─── MATERIAL SUPPLIED ───

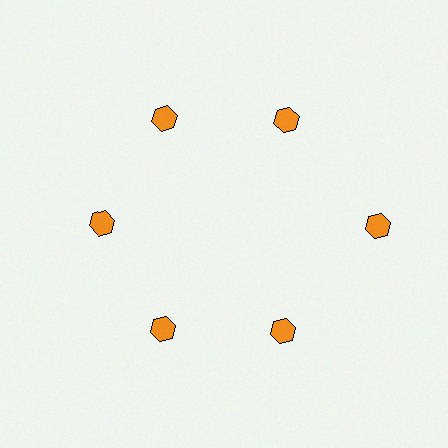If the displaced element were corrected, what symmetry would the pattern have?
It would have 6-fold rotational symmetry — the pattern would map onto itself every 60 degrees.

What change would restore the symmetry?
The symmetry would be restored by moving it inward, back onto the ring so that all 6 hexagons sit at equal angles and equal distance from the center.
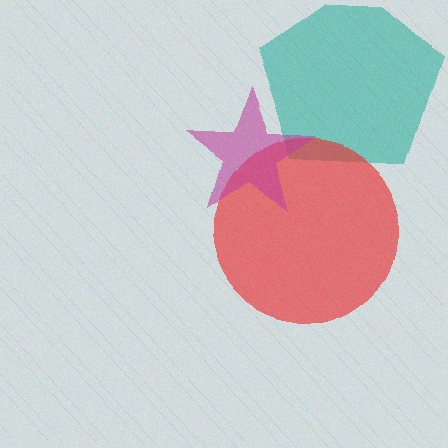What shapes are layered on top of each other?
The layered shapes are: a teal pentagon, a red circle, a magenta star.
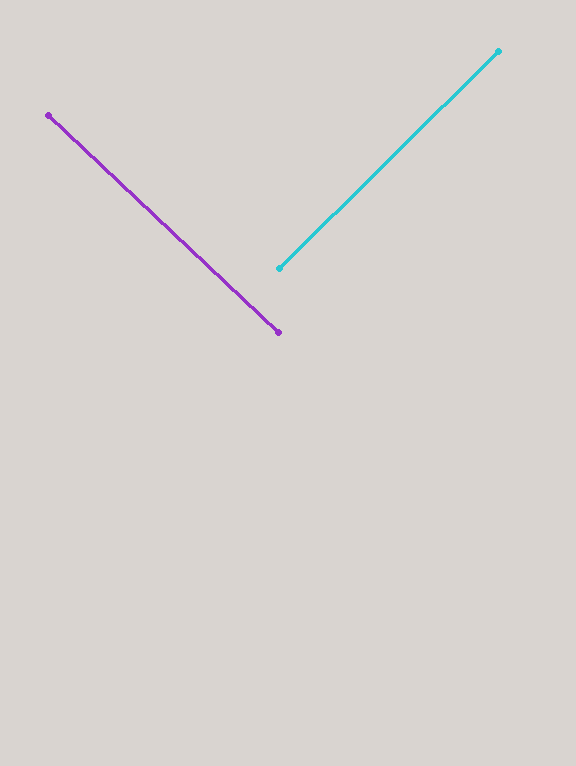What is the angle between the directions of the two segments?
Approximately 88 degrees.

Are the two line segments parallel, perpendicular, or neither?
Perpendicular — they meet at approximately 88°.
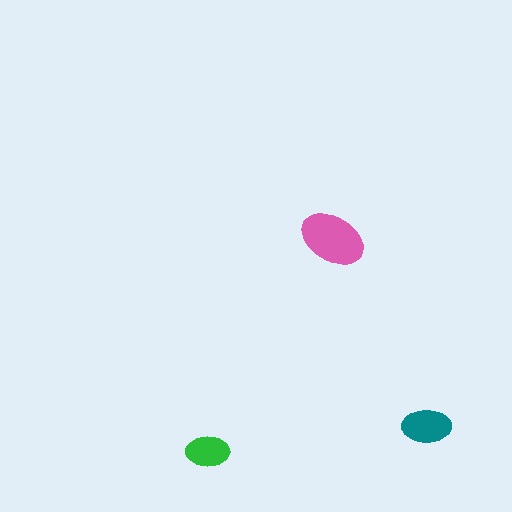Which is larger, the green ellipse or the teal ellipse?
The teal one.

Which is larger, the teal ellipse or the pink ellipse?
The pink one.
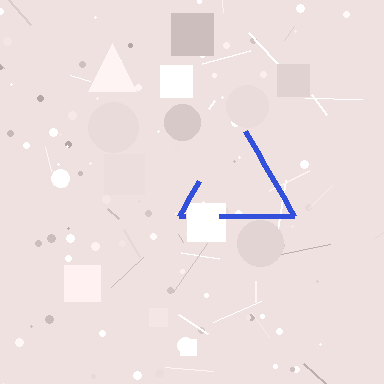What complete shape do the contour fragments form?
The contour fragments form a triangle.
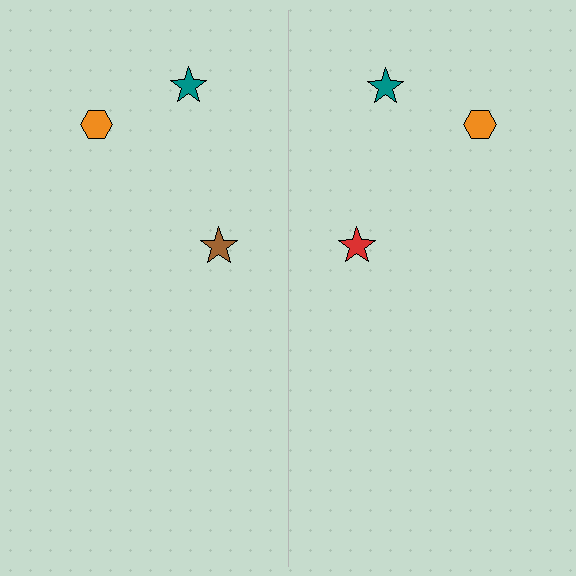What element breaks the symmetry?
The red star on the right side breaks the symmetry — its mirror counterpart is brown.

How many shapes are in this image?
There are 6 shapes in this image.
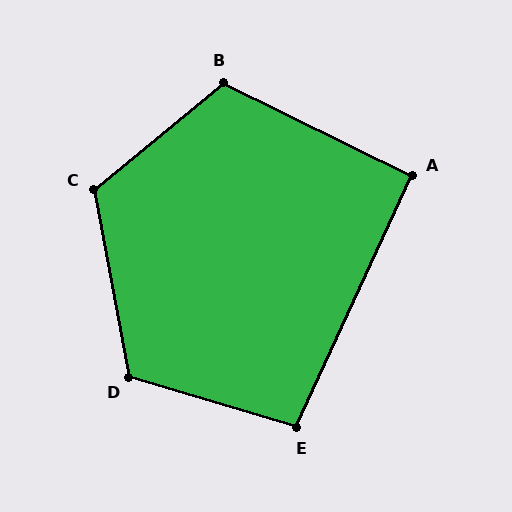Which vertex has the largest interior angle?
C, at approximately 118 degrees.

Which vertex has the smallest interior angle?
A, at approximately 91 degrees.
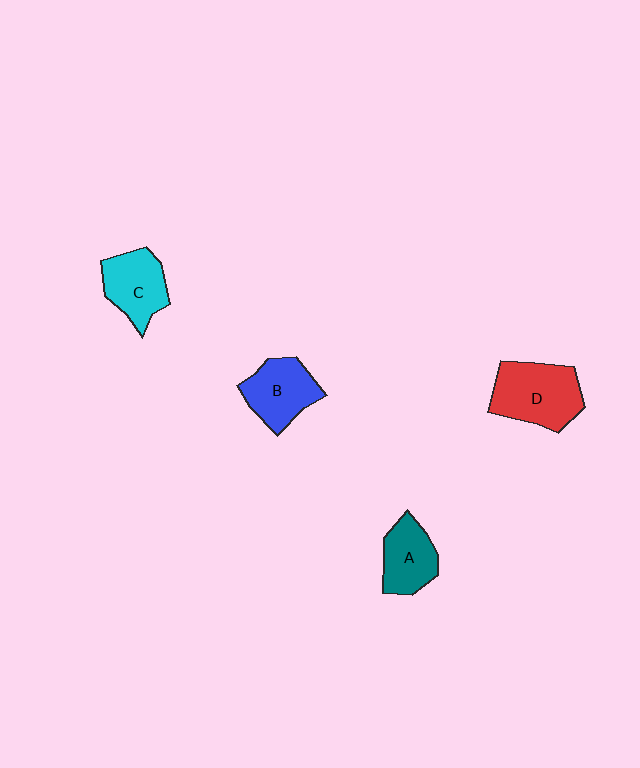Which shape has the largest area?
Shape D (red).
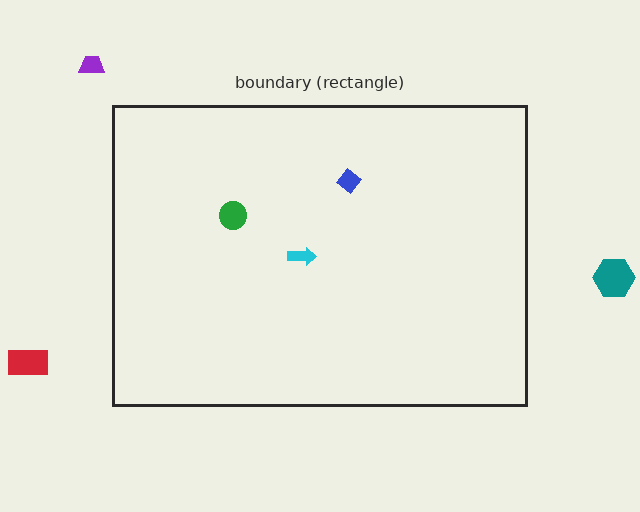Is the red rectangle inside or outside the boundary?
Outside.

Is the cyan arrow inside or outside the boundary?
Inside.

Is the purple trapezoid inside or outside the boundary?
Outside.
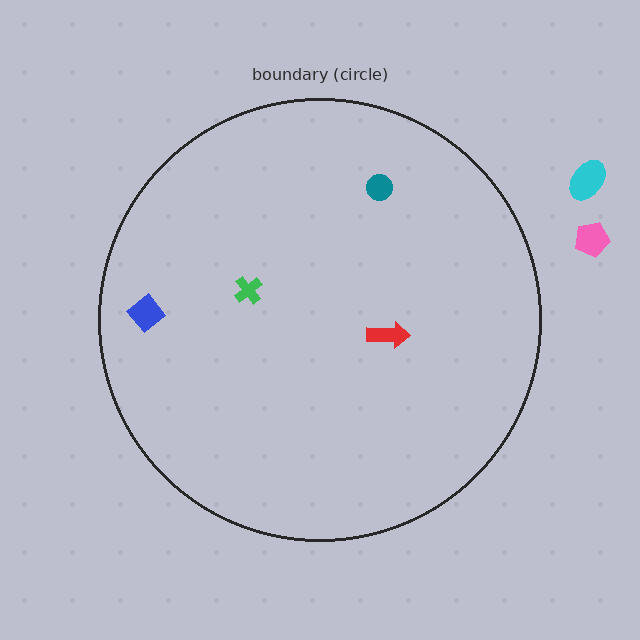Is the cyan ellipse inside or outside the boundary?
Outside.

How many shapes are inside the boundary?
4 inside, 2 outside.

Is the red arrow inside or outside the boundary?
Inside.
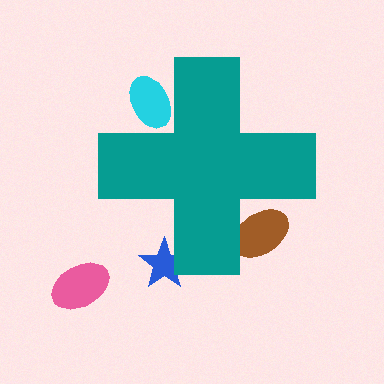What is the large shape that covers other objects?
A teal cross.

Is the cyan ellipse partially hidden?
No, the cyan ellipse is fully visible.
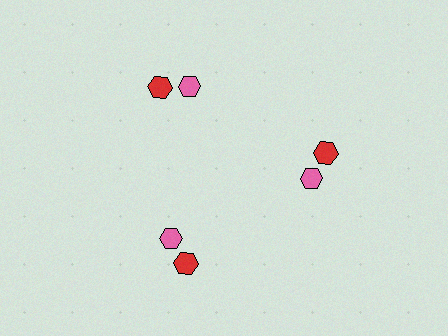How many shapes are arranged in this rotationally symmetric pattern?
There are 6 shapes, arranged in 3 groups of 2.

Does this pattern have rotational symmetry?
Yes, this pattern has 3-fold rotational symmetry. It looks the same after rotating 120 degrees around the center.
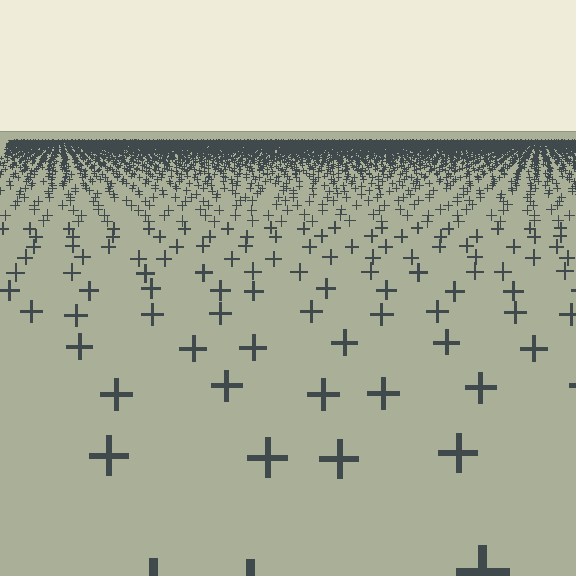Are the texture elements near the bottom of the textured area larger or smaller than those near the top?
Larger. Near the bottom, elements are closer to the viewer and appear at a bigger on-screen size.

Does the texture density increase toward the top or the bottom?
Density increases toward the top.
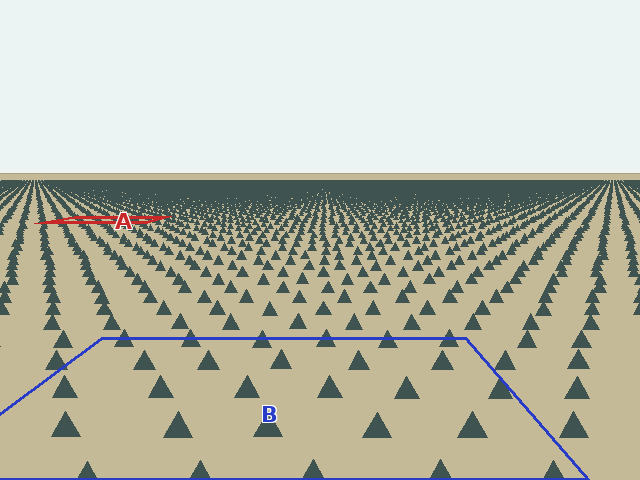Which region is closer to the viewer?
Region B is closer. The texture elements there are larger and more spread out.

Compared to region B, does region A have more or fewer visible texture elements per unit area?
Region A has more texture elements per unit area — they are packed more densely because it is farther away.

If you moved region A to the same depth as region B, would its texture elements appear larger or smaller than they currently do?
They would appear larger. At a closer depth, the same texture elements are projected at a bigger on-screen size.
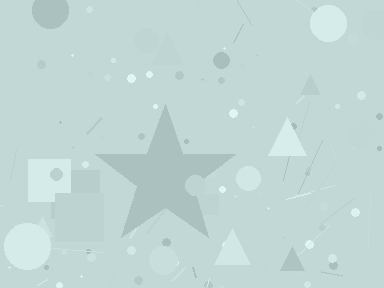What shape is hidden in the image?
A star is hidden in the image.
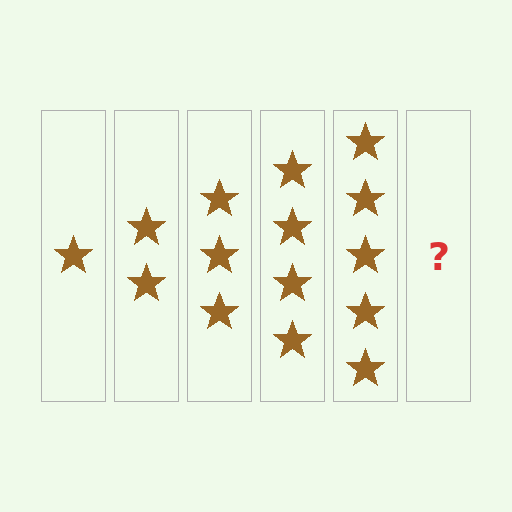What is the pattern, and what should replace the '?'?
The pattern is that each step adds one more star. The '?' should be 6 stars.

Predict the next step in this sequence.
The next step is 6 stars.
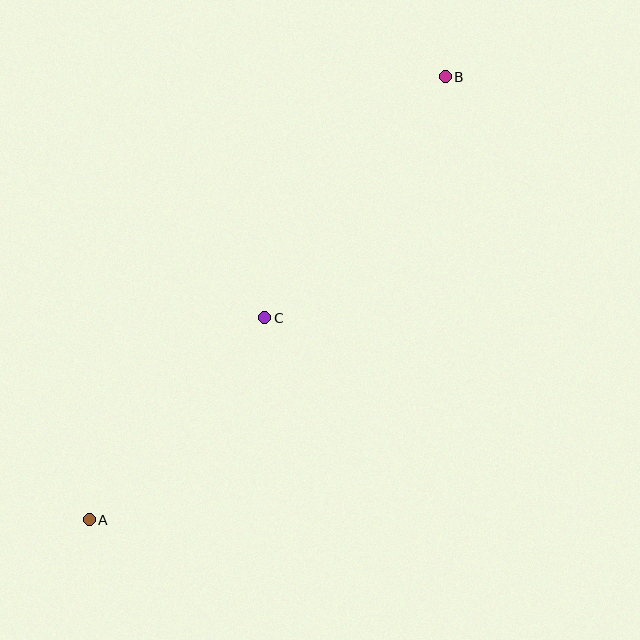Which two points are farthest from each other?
Points A and B are farthest from each other.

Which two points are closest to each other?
Points A and C are closest to each other.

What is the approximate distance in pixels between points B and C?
The distance between B and C is approximately 301 pixels.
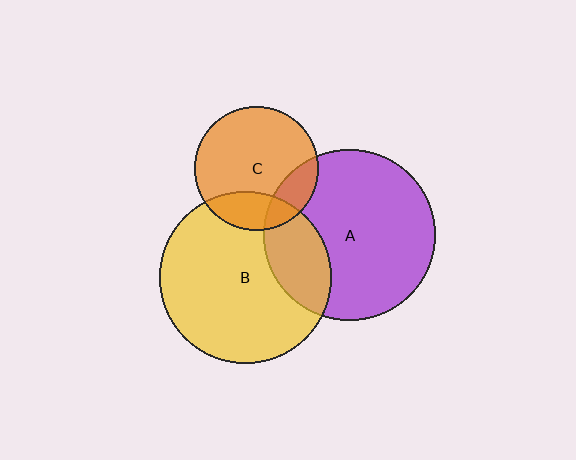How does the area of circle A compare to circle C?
Approximately 1.9 times.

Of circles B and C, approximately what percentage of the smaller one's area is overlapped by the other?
Approximately 20%.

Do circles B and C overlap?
Yes.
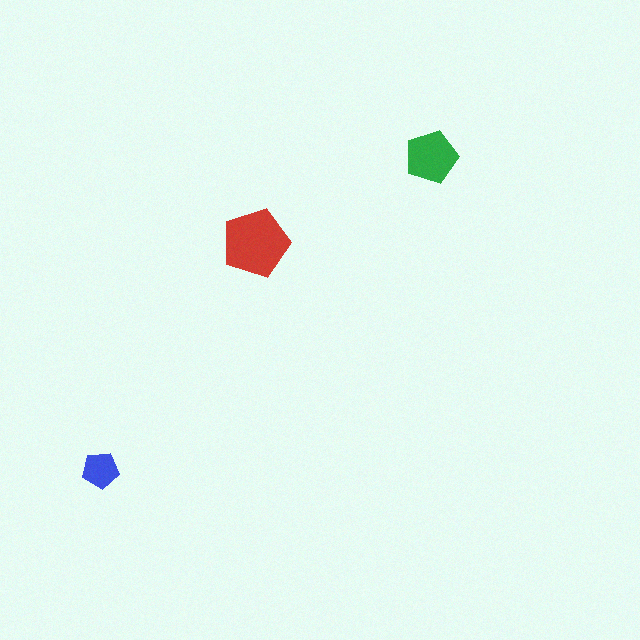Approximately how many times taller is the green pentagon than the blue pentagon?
About 1.5 times taller.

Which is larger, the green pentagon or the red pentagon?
The red one.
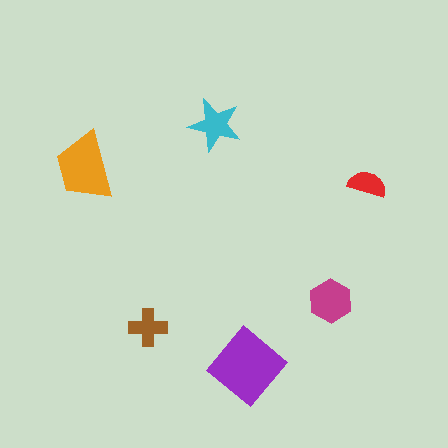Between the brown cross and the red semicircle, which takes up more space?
The brown cross.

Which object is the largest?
The purple diamond.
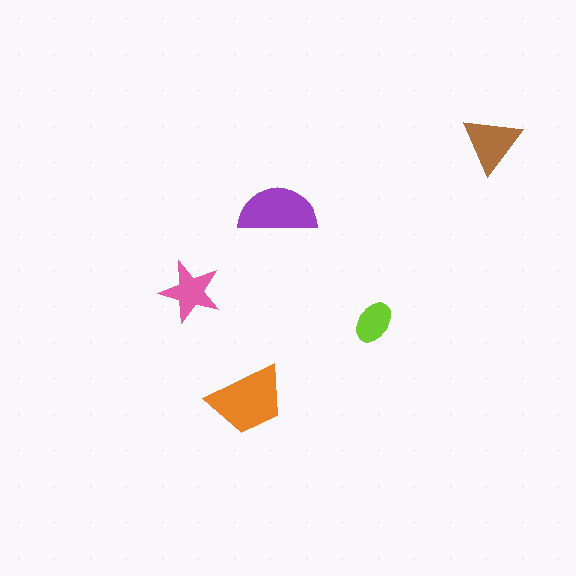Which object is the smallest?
The lime ellipse.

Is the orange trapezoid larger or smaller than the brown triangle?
Larger.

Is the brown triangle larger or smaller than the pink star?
Larger.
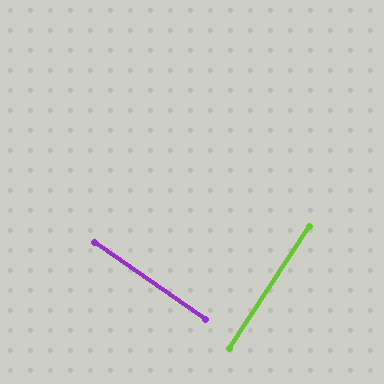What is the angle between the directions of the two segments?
Approximately 89 degrees.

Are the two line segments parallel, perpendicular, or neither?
Perpendicular — they meet at approximately 89°.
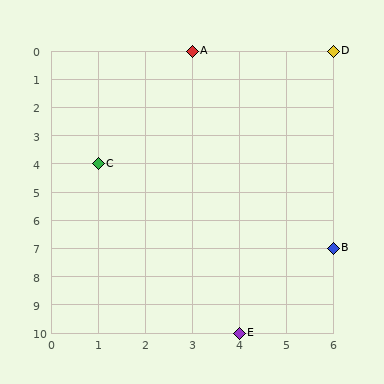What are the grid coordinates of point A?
Point A is at grid coordinates (3, 0).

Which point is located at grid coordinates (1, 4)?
Point C is at (1, 4).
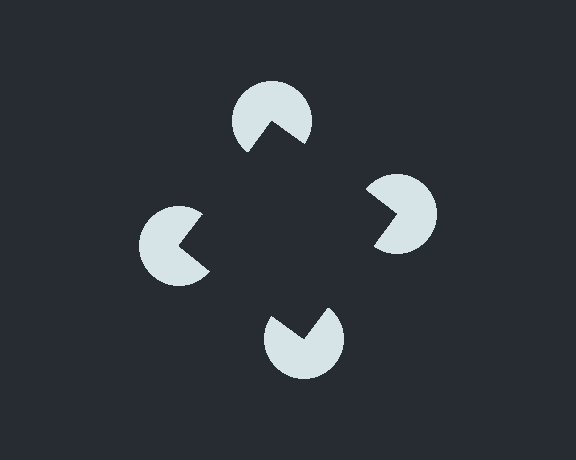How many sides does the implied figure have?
4 sides.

───

== WORK TO COMPLETE ==
Transcribe all of the entries word for word, but skip any pictures they contain.

== COMPLETE OUTPUT ==
If the displaced element were corrected, what symmetry would the pattern have?
It would have 6-fold rotational symmetry — the pattern would map onto itself every 60 degrees.

What change would restore the symmetry?
The symmetry would be restored by moving it inward, back onto the ring so that all 6 hexagons sit at equal angles and equal distance from the center.
What shapes are layered on top of each other?
The layered shapes are: a teal pentagon, a red circle, a magenta star.
What is the angle between the directions of the two segments?
Approximately 88 degrees.

Are the two line segments parallel, perpendicular, or neither?
Perpendicular — they meet at approximately 88°.
Which is larger, the green ellipse or the teal ellipse?
The teal one.

Which is larger, the teal ellipse or the pink ellipse?
The pink one.
What complete shape do the contour fragments form?
The contour fragments form a triangle.
What element breaks the symmetry?
The red star on the right side breaks the symmetry — its mirror counterpart is brown.

How many shapes are in this image?
There are 6 shapes in this image.
Which vertex has the largest interior angle?
C, at approximately 118 degrees.

Which vertex has the smallest interior angle?
A, at approximately 91 degrees.
Which shape has the largest area?
Shape D (red).
Is the red rectangle inside or outside the boundary?
Outside.

Is the cyan arrow inside or outside the boundary?
Inside.

Is the purple trapezoid inside or outside the boundary?
Outside.
Is the cyan ellipse inside or outside the boundary?
Outside.

How many shapes are inside the boundary?
4 inside, 2 outside.

Is the red arrow inside or outside the boundary?
Inside.
What is the large shape that covers other objects?
A teal cross.

Is the cyan ellipse partially hidden?
No, the cyan ellipse is fully visible.
How many shapes are arranged in this rotationally symmetric pattern?
There are 6 shapes, arranged in 3 groups of 2.

Does this pattern have rotational symmetry?
Yes, this pattern has 3-fold rotational symmetry. It looks the same after rotating 120 degrees around the center.
Are the texture elements near the bottom of the textured area larger or smaller than those near the top?
Larger. Near the bottom, elements are closer to the viewer and appear at a bigger on-screen size.

Does the texture density increase toward the top or the bottom?
Density increases toward the top.
Which region is closer to the viewer?
Region B is closer. The texture elements there are larger and more spread out.

Compared to region B, does region A have more or fewer visible texture elements per unit area?
Region A has more texture elements per unit area — they are packed more densely because it is farther away.

If you moved region A to the same depth as region B, would its texture elements appear larger or smaller than they currently do?
They would appear larger. At a closer depth, the same texture elements are projected at a bigger on-screen size.
What shape is hidden in the image?
A star is hidden in the image.
What is the pattern, and what should replace the '?'?
The pattern is that each step adds one more star. The '?' should be 6 stars.

Predict the next step in this sequence.
The next step is 6 stars.
Which two points are farthest from each other?
Points A and B are farthest from each other.

Which two points are closest to each other?
Points A and C are closest to each other.

What is the approximate distance in pixels between points B and C?
The distance between B and C is approximately 301 pixels.
How does the area of circle A compare to circle C?
Approximately 1.9 times.

Of circles B and C, approximately what percentage of the smaller one's area is overlapped by the other?
Approximately 20%.

Do circles B and C overlap?
Yes.
Approximately how many times taller is the green pentagon than the blue pentagon?
About 1.5 times taller.

Which is larger, the green pentagon or the red pentagon?
The red one.
Between the brown cross and the red semicircle, which takes up more space?
The brown cross.

Which object is the largest?
The purple diamond.
Which object is the smallest?
The lime ellipse.

Is the orange trapezoid larger or smaller than the brown triangle?
Larger.

Is the brown triangle larger or smaller than the pink star?
Larger.
What is the angle between the directions of the two segments?
Approximately 89 degrees.

Are the two line segments parallel, perpendicular, or neither?
Perpendicular — they meet at approximately 89°.
What are the grid coordinates of point A?
Point A is at grid coordinates (3, 0).

Which point is located at grid coordinates (1, 4)?
Point C is at (1, 4).
How many sides does the implied figure have?
4 sides.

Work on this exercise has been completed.